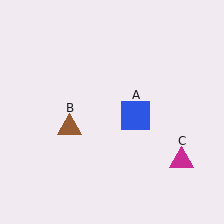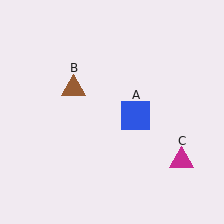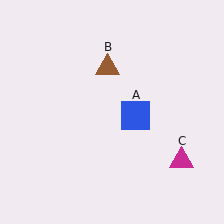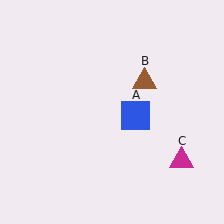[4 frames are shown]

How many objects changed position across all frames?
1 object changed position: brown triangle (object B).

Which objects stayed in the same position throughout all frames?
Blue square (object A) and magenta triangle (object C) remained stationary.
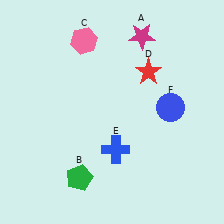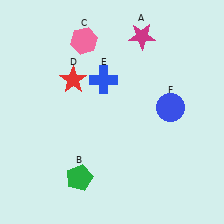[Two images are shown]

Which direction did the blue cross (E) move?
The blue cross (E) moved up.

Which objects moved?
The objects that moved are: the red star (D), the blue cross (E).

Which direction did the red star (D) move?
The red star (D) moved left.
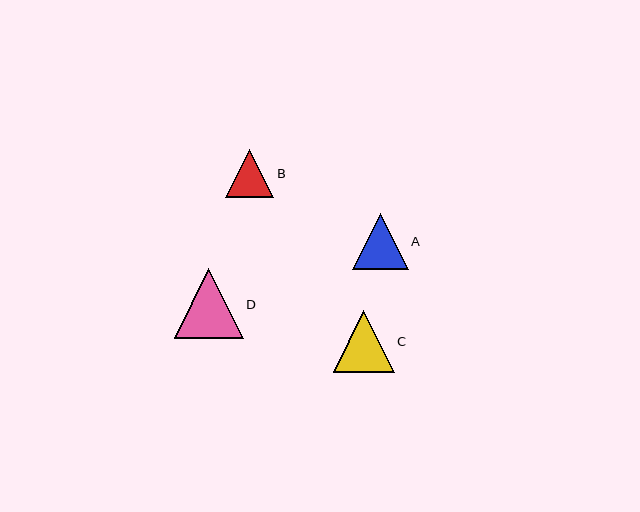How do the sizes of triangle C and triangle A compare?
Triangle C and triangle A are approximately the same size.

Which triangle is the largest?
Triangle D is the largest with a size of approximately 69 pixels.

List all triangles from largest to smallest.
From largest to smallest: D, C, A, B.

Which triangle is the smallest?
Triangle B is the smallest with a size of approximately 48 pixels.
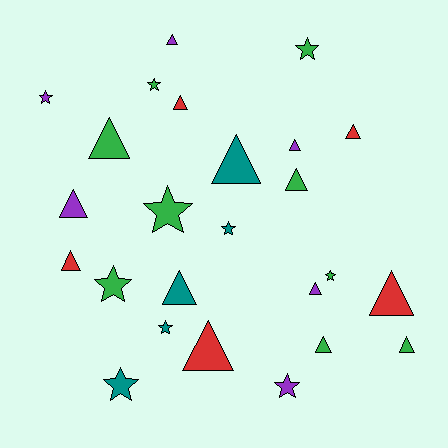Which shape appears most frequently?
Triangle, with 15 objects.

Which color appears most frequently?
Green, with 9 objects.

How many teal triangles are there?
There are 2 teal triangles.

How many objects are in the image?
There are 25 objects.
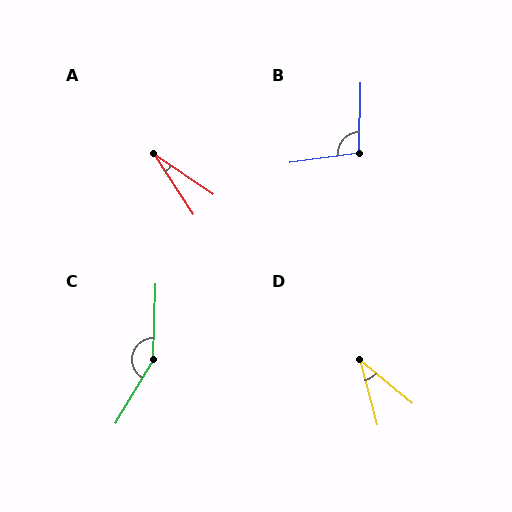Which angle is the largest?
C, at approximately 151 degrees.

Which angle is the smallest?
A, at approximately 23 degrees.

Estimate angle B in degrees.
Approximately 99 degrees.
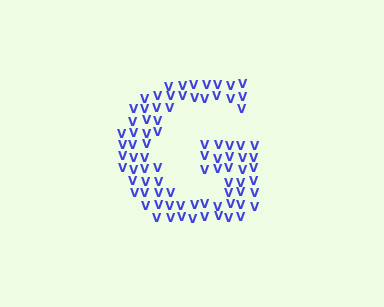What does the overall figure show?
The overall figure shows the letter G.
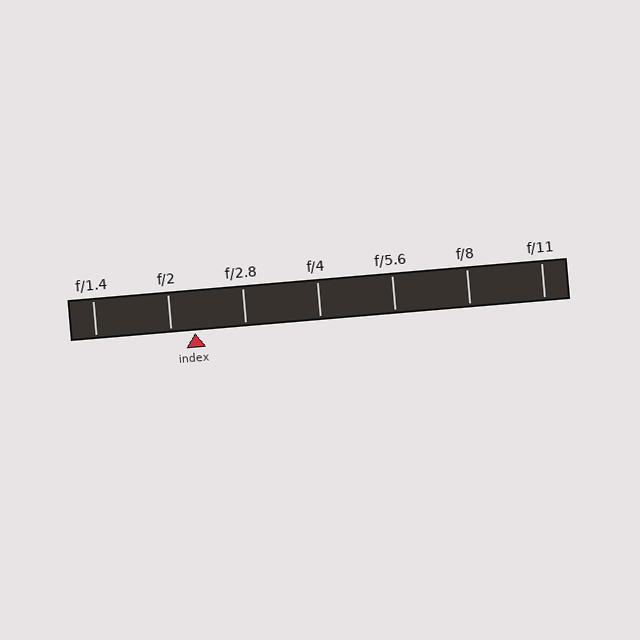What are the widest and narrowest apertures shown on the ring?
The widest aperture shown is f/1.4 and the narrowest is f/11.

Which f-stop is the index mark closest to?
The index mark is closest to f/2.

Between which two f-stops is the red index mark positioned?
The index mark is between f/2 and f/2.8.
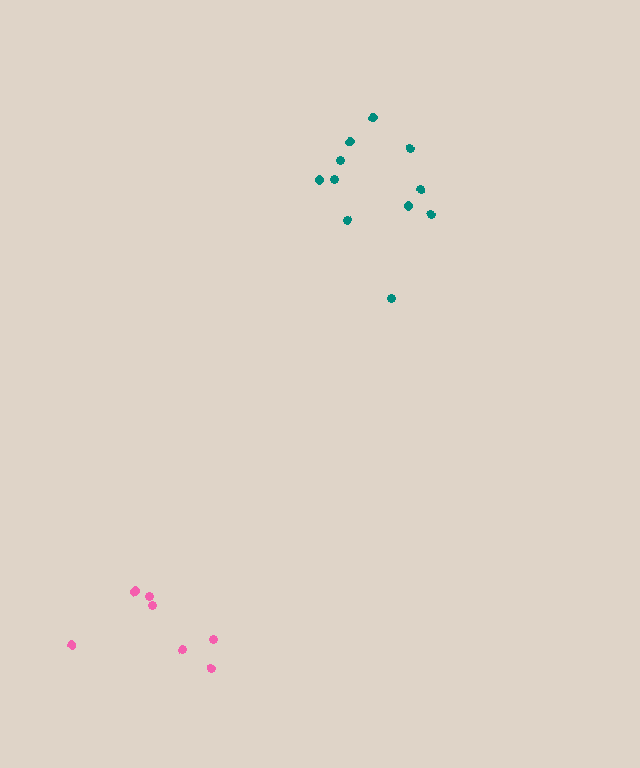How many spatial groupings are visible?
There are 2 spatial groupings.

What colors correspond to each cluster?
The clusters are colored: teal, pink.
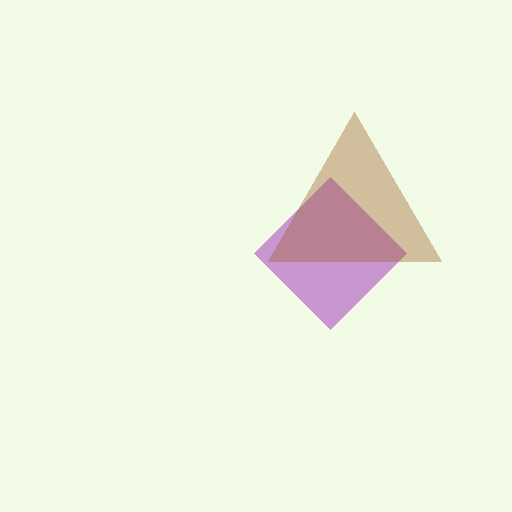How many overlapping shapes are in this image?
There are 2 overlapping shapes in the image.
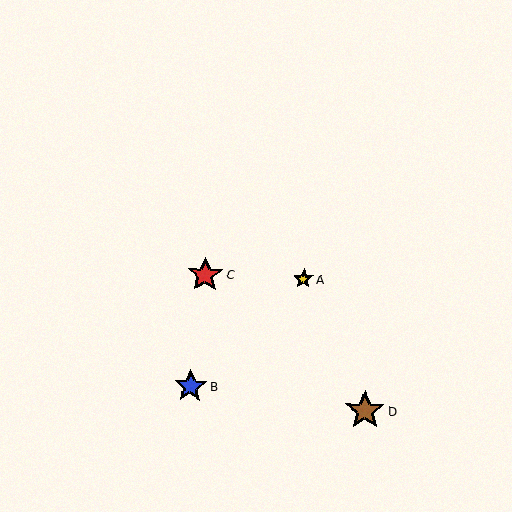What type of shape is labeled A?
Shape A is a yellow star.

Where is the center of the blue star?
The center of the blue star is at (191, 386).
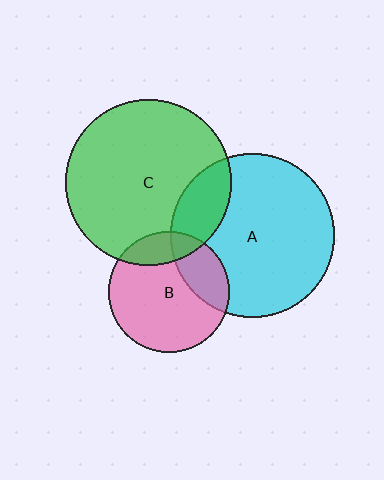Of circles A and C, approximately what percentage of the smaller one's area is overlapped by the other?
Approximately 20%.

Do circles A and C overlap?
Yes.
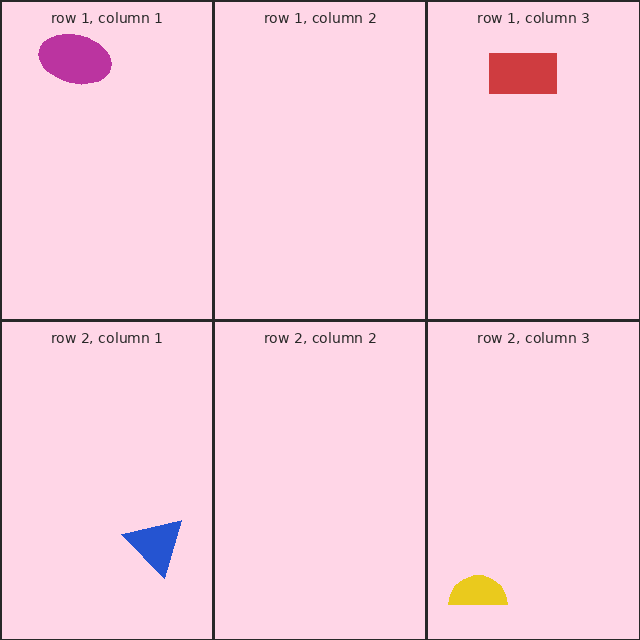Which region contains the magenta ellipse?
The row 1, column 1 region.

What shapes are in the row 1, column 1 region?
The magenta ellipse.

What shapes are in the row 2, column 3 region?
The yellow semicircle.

§ §

YOUR GOAL
Without including the pictures, reproduce all entries exactly.

RESPONSE BELOW
[4 frames are shown]

How many objects changed position across all frames?
1 object changed position: brown triangle (object B).

Which objects stayed in the same position throughout all frames?
Blue square (object A) and magenta triangle (object C) remained stationary.
[Two images are shown]

Which direction did the blue cross (E) move?
The blue cross (E) moved up.

Which objects moved?
The objects that moved are: the red star (D), the blue cross (E).

Which direction did the red star (D) move?
The red star (D) moved left.
How do the sizes of triangle C and triangle A compare?
Triangle C and triangle A are approximately the same size.

Which triangle is the largest?
Triangle D is the largest with a size of approximately 69 pixels.

List all triangles from largest to smallest.
From largest to smallest: D, C, A, B.

Which triangle is the smallest?
Triangle B is the smallest with a size of approximately 48 pixels.
Which shape appears most frequently?
Triangle, with 15 objects.

Which color appears most frequently?
Green, with 9 objects.

How many teal triangles are there?
There are 2 teal triangles.

How many objects are in the image?
There are 25 objects.
Which angle is the largest?
C, at approximately 151 degrees.

Which angle is the smallest?
A, at approximately 23 degrees.

Estimate angle B in degrees.
Approximately 99 degrees.
What does the overall figure show?
The overall figure shows the letter G.
What are the widest and narrowest apertures shown on the ring?
The widest aperture shown is f/1.4 and the narrowest is f/11.

Which f-stop is the index mark closest to?
The index mark is closest to f/2.

Between which two f-stops is the red index mark positioned?
The index mark is between f/2 and f/2.8.
How many spatial groupings are visible?
There are 2 spatial groupings.

What colors correspond to each cluster?
The clusters are colored: teal, pink.
How many overlapping shapes are in this image?
There are 2 overlapping shapes in the image.
What type of shape is labeled A?
Shape A is a yellow star.

Where is the center of the blue star?
The center of the blue star is at (191, 386).
Of circles A and C, approximately what percentage of the smaller one's area is overlapped by the other?
Approximately 20%.

Do circles A and C overlap?
Yes.
Which region contains the magenta ellipse?
The row 1, column 1 region.

What shapes are in the row 1, column 1 region?
The magenta ellipse.

What shapes are in the row 2, column 3 region?
The yellow semicircle.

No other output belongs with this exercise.